Reproduce exactly, and only, the lines of the material below running from the line bearing "What is the y-coordinate" through the line bearing "Are the yellow". Leave any pictures out.

START Dataset

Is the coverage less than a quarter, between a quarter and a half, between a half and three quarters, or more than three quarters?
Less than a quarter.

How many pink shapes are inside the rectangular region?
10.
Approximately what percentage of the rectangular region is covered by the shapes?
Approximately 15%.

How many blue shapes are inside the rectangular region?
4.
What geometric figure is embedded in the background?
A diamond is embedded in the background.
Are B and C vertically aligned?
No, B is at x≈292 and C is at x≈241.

END Dataset
START Dataset

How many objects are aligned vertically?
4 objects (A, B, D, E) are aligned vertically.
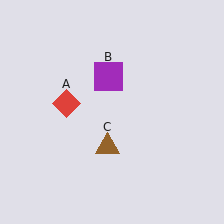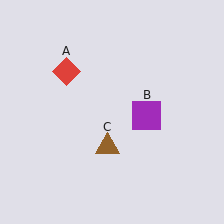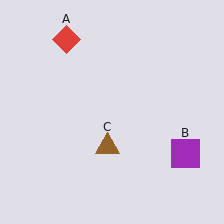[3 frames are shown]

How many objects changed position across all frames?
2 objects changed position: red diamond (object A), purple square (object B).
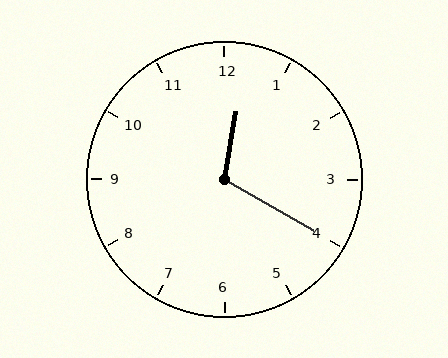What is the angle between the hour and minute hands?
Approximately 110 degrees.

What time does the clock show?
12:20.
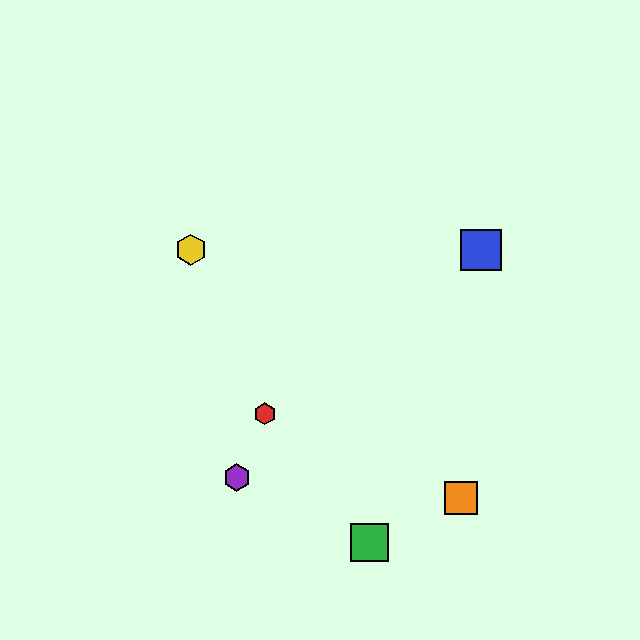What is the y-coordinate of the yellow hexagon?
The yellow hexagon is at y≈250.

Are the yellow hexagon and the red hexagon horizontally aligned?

END Dataset

▶ Correct output:
What is the y-coordinate of the yellow hexagon?
The yellow hexagon is at y≈250.

Are the yellow hexagon and the red hexagon horizontally aligned?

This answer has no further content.